--- BEGIN ---
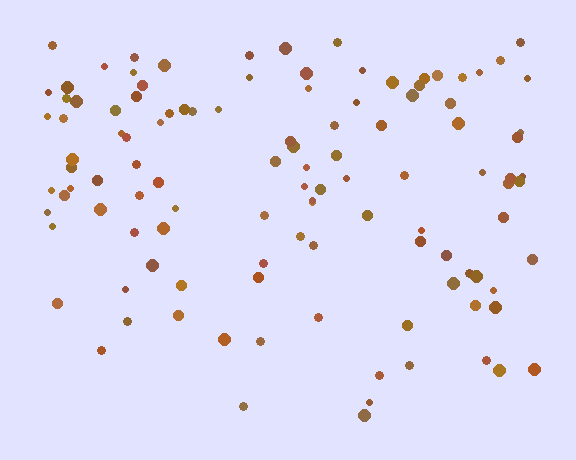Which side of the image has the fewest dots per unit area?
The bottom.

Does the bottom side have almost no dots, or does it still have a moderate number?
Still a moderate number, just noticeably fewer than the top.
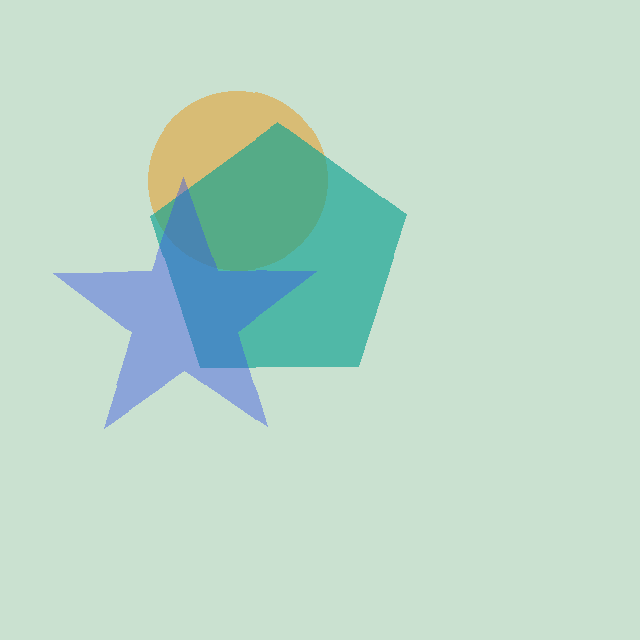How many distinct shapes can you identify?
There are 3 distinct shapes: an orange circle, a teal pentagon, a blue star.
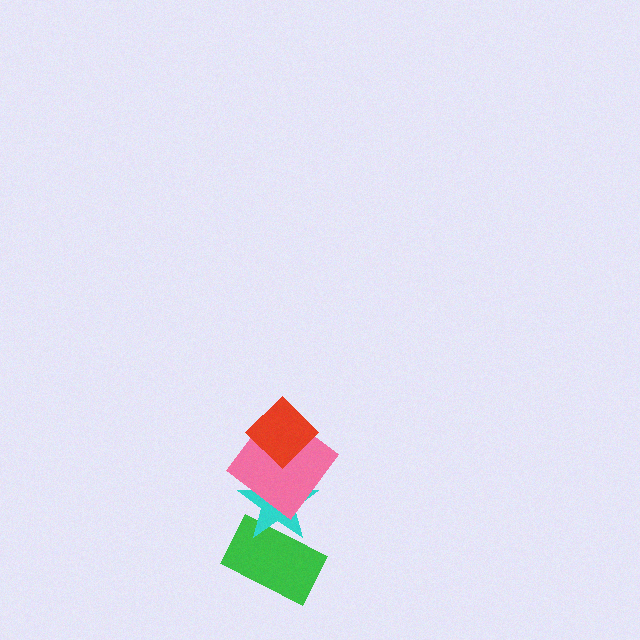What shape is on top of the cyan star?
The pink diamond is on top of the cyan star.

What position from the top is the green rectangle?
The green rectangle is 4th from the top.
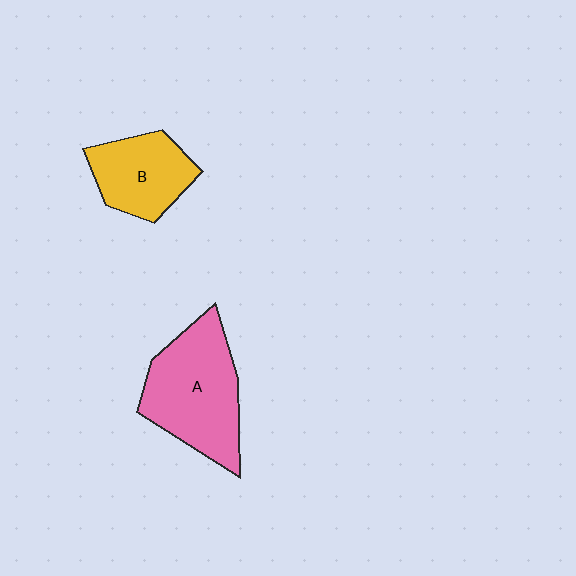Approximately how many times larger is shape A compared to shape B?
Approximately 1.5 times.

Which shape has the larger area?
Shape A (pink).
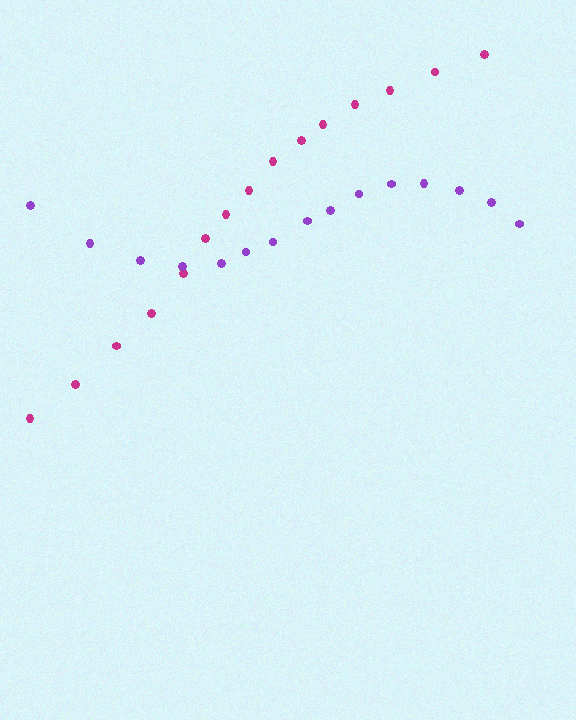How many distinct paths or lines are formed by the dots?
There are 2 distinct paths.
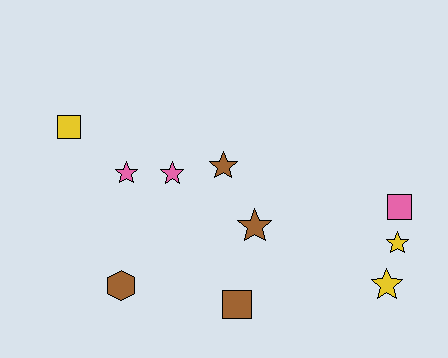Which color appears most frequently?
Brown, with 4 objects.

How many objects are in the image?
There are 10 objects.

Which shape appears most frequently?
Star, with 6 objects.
--- END ---
Extract, verbatim and alone, the lines from the line that contains "How many distinct paths" to the last line of the records, inclusive; drop any picture.

§ **Result of this exercise**:
How many distinct paths or lines are formed by the dots?
There are 2 distinct paths.
Which color appears most frequently?
Brown, with 4 objects.

How many objects are in the image?
There are 10 objects.

Which shape appears most frequently?
Star, with 6 objects.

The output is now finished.